EXERCISE TASK:
Retype each record shown below, leaving every character as it is.

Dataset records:
— Start —

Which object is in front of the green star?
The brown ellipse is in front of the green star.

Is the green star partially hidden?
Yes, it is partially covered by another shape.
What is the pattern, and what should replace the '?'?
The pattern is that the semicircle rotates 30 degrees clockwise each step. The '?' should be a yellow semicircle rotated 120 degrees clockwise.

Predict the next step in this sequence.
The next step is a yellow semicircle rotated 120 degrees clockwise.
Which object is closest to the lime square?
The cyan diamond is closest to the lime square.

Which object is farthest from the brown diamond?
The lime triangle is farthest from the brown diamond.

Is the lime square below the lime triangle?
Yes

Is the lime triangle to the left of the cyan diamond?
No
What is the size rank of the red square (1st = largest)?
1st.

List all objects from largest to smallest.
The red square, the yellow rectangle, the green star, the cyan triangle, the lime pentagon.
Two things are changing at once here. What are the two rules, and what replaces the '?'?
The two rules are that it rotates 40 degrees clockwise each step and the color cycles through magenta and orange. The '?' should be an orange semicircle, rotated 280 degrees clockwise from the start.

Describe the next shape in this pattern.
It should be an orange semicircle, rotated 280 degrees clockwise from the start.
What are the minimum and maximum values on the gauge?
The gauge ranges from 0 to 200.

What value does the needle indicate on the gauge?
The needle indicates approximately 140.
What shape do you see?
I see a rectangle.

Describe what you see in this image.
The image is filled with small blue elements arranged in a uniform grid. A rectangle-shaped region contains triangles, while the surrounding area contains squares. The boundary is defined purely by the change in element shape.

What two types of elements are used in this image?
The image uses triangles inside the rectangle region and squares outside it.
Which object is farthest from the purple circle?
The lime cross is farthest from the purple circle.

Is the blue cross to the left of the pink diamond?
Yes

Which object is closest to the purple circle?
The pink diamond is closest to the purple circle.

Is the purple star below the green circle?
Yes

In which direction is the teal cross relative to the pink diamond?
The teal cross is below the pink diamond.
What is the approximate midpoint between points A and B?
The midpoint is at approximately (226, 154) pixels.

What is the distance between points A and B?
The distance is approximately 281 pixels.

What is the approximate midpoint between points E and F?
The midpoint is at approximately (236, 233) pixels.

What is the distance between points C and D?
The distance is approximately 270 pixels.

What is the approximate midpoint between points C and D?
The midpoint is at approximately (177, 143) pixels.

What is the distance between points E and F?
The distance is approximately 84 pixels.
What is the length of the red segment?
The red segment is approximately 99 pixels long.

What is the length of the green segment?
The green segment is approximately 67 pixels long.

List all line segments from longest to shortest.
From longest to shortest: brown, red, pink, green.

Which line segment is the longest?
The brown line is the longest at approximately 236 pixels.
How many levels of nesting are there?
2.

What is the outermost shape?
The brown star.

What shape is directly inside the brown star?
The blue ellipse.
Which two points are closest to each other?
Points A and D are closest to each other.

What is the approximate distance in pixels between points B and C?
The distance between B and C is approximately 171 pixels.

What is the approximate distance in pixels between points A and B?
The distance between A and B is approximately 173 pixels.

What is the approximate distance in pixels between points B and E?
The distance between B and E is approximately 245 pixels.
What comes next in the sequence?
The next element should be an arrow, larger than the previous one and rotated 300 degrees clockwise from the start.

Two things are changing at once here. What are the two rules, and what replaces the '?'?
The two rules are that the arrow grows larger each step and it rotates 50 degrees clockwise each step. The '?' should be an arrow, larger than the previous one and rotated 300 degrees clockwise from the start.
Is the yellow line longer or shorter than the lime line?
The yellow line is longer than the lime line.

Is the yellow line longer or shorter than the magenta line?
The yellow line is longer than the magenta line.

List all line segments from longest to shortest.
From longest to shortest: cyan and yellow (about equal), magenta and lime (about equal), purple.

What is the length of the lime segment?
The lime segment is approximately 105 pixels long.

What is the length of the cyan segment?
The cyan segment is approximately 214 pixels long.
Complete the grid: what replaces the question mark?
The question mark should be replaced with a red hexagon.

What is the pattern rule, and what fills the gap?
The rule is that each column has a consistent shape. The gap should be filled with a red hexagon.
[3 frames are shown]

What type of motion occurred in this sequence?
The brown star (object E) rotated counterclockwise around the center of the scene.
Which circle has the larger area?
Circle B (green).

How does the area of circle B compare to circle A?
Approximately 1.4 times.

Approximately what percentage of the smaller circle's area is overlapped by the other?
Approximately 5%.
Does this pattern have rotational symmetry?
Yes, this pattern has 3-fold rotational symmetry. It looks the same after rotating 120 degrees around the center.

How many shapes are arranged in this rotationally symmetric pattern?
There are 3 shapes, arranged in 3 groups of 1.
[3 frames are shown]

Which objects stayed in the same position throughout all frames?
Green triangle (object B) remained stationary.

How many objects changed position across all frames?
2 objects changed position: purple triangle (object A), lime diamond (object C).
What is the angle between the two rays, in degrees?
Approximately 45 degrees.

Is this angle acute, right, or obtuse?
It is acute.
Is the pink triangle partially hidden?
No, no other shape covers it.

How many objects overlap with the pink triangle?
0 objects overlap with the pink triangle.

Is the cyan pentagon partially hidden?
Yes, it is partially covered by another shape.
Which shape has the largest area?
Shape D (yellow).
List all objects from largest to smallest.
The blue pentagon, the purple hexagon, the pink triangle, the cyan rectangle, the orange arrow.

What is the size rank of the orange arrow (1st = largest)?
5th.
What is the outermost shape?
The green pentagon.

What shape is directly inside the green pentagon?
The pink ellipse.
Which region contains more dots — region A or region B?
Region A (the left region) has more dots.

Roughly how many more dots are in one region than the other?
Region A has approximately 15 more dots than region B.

— End —

COMPLETE RESPONSE:
Which object is in front of the green star?
The brown ellipse is in front of the green star.

Is the green star partially hidden?
Yes, it is partially covered by another shape.
What is the pattern, and what should replace the '?'?
The pattern is that the semicircle rotates 30 degrees clockwise each step. The '?' should be a yellow semicircle rotated 120 degrees clockwise.

Predict the next step in this sequence.
The next step is a yellow semicircle rotated 120 degrees clockwise.
Which object is closest to the lime square?
The cyan diamond is closest to the lime square.

Which object is farthest from the brown diamond?
The lime triangle is farthest from the brown diamond.

Is the lime square below the lime triangle?
Yes

Is the lime triangle to the left of the cyan diamond?
No
What is the size rank of the red square (1st = largest)?
1st.

List all objects from largest to smallest.
The red square, the yellow rectangle, the green star, the cyan triangle, the lime pentagon.
Two things are changing at once here. What are the two rules, and what replaces the '?'?
The two rules are that it rotates 40 degrees clockwise each step and the color cycles through magenta and orange. The '?' should be an orange semicircle, rotated 280 degrees clockwise from the start.

Describe the next shape in this pattern.
It should be an orange semicircle, rotated 280 degrees clockwise from the start.
What are the minimum and maximum values on the gauge?
The gauge ranges from 0 to 200.

What value does the needle indicate on the gauge?
The needle indicates approximately 140.
What shape do you see?
I see a rectangle.

Describe what you see in this image.
The image is filled with small blue elements arranged in a uniform grid. A rectangle-shaped region contains triangles, while the surrounding area contains squares. The boundary is defined purely by the change in element shape.

What two types of elements are used in this image?
The image uses triangles inside the rectangle region and squares outside it.
Which object is farthest from the purple circle?
The lime cross is farthest from the purple circle.

Is the blue cross to the left of the pink diamond?
Yes

Which object is closest to the purple circle?
The pink diamond is closest to the purple circle.

Is the purple star below the green circle?
Yes

In which direction is the teal cross relative to the pink diamond?
The teal cross is below the pink diamond.
What is the approximate midpoint between points A and B?
The midpoint is at approximately (226, 154) pixels.

What is the distance between points A and B?
The distance is approximately 281 pixels.

What is the approximate midpoint between points E and F?
The midpoint is at approximately (236, 233) pixels.

What is the distance between points C and D?
The distance is approximately 270 pixels.

What is the approximate midpoint between points C and D?
The midpoint is at approximately (177, 143) pixels.

What is the distance between points E and F?
The distance is approximately 84 pixels.
What is the length of the red segment?
The red segment is approximately 99 pixels long.

What is the length of the green segment?
The green segment is approximately 67 pixels long.

List all line segments from longest to shortest.
From longest to shortest: brown, red, pink, green.

Which line segment is the longest?
The brown line is the longest at approximately 236 pixels.
How many levels of nesting are there?
2.

What is the outermost shape?
The brown star.

What shape is directly inside the brown star?
The blue ellipse.
Which two points are closest to each other?
Points A and D are closest to each other.

What is the approximate distance in pixels between points B and C?
The distance between B and C is approximately 171 pixels.

What is the approximate distance in pixels between points A and B?
The distance between A and B is approximately 173 pixels.

What is the approximate distance in pixels between points B and E?
The distance between B and E is approximately 245 pixels.
What comes next in the sequence?
The next element should be an arrow, larger than the previous one and rotated 300 degrees clockwise from the start.

Two things are changing at once here. What are the two rules, and what replaces the '?'?
The two rules are that the arrow grows larger each step and it rotates 50 degrees clockwise each step. The '?' should be an arrow, larger than the previous one and rotated 300 degrees clockwise from the start.
Is the yellow line longer or shorter than the lime line?
The yellow line is longer than the lime line.

Is the yellow line longer or shorter than the magenta line?
The yellow line is longer than the magenta line.

List all line segments from longest to shortest.
From longest to shortest: cyan and yellow (about equal), magenta and lime (about equal), purple.

What is the length of the lime segment?
The lime segment is approximately 105 pixels long.

What is the length of the cyan segment?
The cyan segment is approximately 214 pixels long.
Complete the grid: what replaces the question mark?
The question mark should be replaced with a red hexagon.

What is the pattern rule, and what fills the gap?
The rule is that each column has a consistent shape. The gap should be filled with a red hexagon.
[3 frames are shown]

What type of motion occurred in this sequence?
The brown star (object E) rotated counterclockwise around the center of the scene.
Which circle has the larger area?
Circle B (green).

How does the area of circle B compare to circle A?
Approximately 1.4 times.

Approximately what percentage of the smaller circle's area is overlapped by the other?
Approximately 5%.
Does this pattern have rotational symmetry?
Yes, this pattern has 3-fold rotational symmetry. It looks the same after rotating 120 degrees around the center.

How many shapes are arranged in this rotationally symmetric pattern?
There are 3 shapes, arranged in 3 groups of 1.
[3 frames are shown]

Which objects stayed in the same position throughout all frames?
Green triangle (object B) remained stationary.

How many objects changed position across all frames?
2 objects changed position: purple triangle (object A), lime diamond (object C).
What is the angle between the two rays, in degrees?
Approximately 45 degrees.

Is this angle acute, right, or obtuse?
It is acute.
Is the pink triangle partially hidden?
No, no other shape covers it.

How many objects overlap with the pink triangle?
0 objects overlap with the pink triangle.

Is the cyan pentagon partially hidden?
Yes, it is partially covered by another shape.
Which shape has the largest area?
Shape D (yellow).
List all objects from largest to smallest.
The blue pentagon, the purple hexagon, the pink triangle, the cyan rectangle, the orange arrow.

What is the size rank of the orange arrow (1st = largest)?
5th.
What is the outermost shape?
The green pentagon.

What shape is directly inside the green pentagon?
The pink ellipse.
Which region contains more dots — region A or region B?
Region A (the left region) has more dots.

Roughly how many more dots are in one region than the other?
Region A has approximately 15 more dots than region B.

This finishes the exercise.